What you have to do: Write out every entry exactly as it stands.

Supplied data:
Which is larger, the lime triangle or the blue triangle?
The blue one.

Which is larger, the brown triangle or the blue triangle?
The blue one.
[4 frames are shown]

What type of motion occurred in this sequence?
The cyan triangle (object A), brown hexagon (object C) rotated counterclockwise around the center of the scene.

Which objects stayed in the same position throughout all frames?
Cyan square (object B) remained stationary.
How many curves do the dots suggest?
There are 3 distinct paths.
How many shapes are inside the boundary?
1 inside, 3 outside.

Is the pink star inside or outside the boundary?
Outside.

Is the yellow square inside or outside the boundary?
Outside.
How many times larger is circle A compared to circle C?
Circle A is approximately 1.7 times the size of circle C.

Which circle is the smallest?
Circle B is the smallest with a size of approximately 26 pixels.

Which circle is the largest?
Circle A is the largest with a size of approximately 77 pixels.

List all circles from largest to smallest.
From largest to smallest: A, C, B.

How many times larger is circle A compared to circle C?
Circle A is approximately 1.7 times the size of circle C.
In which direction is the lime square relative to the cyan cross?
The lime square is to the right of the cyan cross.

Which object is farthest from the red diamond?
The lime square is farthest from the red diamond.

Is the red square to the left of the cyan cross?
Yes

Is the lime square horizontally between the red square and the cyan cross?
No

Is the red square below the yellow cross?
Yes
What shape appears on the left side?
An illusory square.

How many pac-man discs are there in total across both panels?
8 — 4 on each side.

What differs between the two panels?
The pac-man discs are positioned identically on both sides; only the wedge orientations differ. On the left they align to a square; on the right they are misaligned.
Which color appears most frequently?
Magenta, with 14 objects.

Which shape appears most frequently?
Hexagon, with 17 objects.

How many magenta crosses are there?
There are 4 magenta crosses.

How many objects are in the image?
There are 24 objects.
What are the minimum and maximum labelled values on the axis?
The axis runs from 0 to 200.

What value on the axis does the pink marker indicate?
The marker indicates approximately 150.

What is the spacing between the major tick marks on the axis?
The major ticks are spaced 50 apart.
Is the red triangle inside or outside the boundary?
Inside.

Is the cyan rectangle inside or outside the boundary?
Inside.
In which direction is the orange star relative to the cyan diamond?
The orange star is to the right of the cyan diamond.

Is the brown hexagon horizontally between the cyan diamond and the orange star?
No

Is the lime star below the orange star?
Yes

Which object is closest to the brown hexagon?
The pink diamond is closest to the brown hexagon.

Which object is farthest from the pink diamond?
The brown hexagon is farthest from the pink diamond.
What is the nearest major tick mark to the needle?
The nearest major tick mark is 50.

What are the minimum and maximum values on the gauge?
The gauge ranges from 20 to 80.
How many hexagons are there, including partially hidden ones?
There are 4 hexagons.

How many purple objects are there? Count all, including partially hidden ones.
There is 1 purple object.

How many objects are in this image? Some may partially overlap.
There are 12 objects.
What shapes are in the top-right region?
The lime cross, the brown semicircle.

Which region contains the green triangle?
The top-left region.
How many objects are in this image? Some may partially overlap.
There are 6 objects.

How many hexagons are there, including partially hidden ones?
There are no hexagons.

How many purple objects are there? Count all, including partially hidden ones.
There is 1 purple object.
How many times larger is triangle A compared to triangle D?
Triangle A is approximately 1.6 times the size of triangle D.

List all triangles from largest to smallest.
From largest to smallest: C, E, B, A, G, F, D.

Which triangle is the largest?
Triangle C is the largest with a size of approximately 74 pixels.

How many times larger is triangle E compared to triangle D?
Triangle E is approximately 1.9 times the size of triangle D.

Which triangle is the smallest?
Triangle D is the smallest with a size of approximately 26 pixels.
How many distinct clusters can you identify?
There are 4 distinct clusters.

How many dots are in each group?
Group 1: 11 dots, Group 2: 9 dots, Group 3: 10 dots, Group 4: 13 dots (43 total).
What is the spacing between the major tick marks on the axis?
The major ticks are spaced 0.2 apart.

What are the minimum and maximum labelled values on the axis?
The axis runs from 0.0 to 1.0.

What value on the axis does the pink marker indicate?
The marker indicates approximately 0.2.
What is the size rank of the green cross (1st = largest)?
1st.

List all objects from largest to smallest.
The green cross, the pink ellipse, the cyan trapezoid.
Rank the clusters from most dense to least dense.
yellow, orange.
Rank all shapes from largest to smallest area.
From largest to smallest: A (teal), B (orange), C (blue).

Finished exercise:
Which is larger, the lime triangle or the blue triangle?
The blue one.

Which is larger, the brown triangle or the blue triangle?
The blue one.
[4 frames are shown]

What type of motion occurred in this sequence?
The cyan triangle (object A), brown hexagon (object C) rotated counterclockwise around the center of the scene.

Which objects stayed in the same position throughout all frames?
Cyan square (object B) remained stationary.
How many curves do the dots suggest?
There are 3 distinct paths.
How many shapes are inside the boundary?
1 inside, 3 outside.

Is the pink star inside or outside the boundary?
Outside.

Is the yellow square inside or outside the boundary?
Outside.
How many times larger is circle A compared to circle C?
Circle A is approximately 1.7 times the size of circle C.

Which circle is the smallest?
Circle B is the smallest with a size of approximately 26 pixels.

Which circle is the largest?
Circle A is the largest with a size of approximately 77 pixels.

List all circles from largest to smallest.
From largest to smallest: A, C, B.

How many times larger is circle A compared to circle C?
Circle A is approximately 1.7 times the size of circle C.
In which direction is the lime square relative to the cyan cross?
The lime square is to the right of the cyan cross.

Which object is farthest from the red diamond?
The lime square is farthest from the red diamond.

Is the red square to the left of the cyan cross?
Yes

Is the lime square horizontally between the red square and the cyan cross?
No

Is the red square below the yellow cross?
Yes
What shape appears on the left side?
An illusory square.

How many pac-man discs are there in total across both panels?
8 — 4 on each side.

What differs between the two panels?
The pac-man discs are positioned identically on both sides; only the wedge orientations differ. On the left they align to a square; on the right they are misaligned.
Which color appears most frequently?
Magenta, with 14 objects.

Which shape appears most frequently?
Hexagon, with 17 objects.

How many magenta crosses are there?
There are 4 magenta crosses.

How many objects are in the image?
There are 24 objects.
What are the minimum and maximum labelled values on the axis?
The axis runs from 0 to 200.

What value on the axis does the pink marker indicate?
The marker indicates approximately 150.

What is the spacing between the major tick marks on the axis?
The major ticks are spaced 50 apart.
Is the red triangle inside or outside the boundary?
Inside.

Is the cyan rectangle inside or outside the boundary?
Inside.
In which direction is the orange star relative to the cyan diamond?
The orange star is to the right of the cyan diamond.

Is the brown hexagon horizontally between the cyan diamond and the orange star?
No

Is the lime star below the orange star?
Yes

Which object is closest to the brown hexagon?
The pink diamond is closest to the brown hexagon.

Which object is farthest from the pink diamond?
The brown hexagon is farthest from the pink diamond.
What is the nearest major tick mark to the needle?
The nearest major tick mark is 50.

What are the minimum and maximum values on the gauge?
The gauge ranges from 20 to 80.
How many hexagons are there, including partially hidden ones?
There are 4 hexagons.

How many purple objects are there? Count all, including partially hidden ones.
There is 1 purple object.

How many objects are in this image? Some may partially overlap.
There are 12 objects.
What shapes are in the top-right region?
The lime cross, the brown semicircle.

Which region contains the green triangle?
The top-left region.
How many objects are in this image? Some may partially overlap.
There are 6 objects.

How many hexagons are there, including partially hidden ones?
There are no hexagons.

How many purple objects are there? Count all, including partially hidden ones.
There is 1 purple object.
How many times larger is triangle A compared to triangle D?
Triangle A is approximately 1.6 times the size of triangle D.

List all triangles from largest to smallest.
From largest to smallest: C, E, B, A, G, F, D.

Which triangle is the largest?
Triangle C is the largest with a size of approximately 74 pixels.

How many times larger is triangle E compared to triangle D?
Triangle E is approximately 1.9 times the size of triangle D.

Which triangle is the smallest?
Triangle D is the smallest with a size of approximately 26 pixels.
How many distinct clusters can you identify?
There are 4 distinct clusters.

How many dots are in each group?
Group 1: 11 dots, Group 2: 9 dots, Group 3: 10 dots, Group 4: 13 dots (43 total).
What is the spacing between the major tick marks on the axis?
The major ticks are spaced 0.2 apart.

What are the minimum and maximum labelled values on the axis?
The axis runs from 0.0 to 1.0.

What value on the axis does the pink marker indicate?
The marker indicates approximately 0.2.
What is the size rank of the green cross (1st = largest)?
1st.

List all objects from largest to smallest.
The green cross, the pink ellipse, the cyan trapezoid.
Rank the clusters from most dense to least dense.
yellow, orange.
Rank all shapes from largest to smallest area.
From largest to smallest: A (teal), B (orange), C (blue).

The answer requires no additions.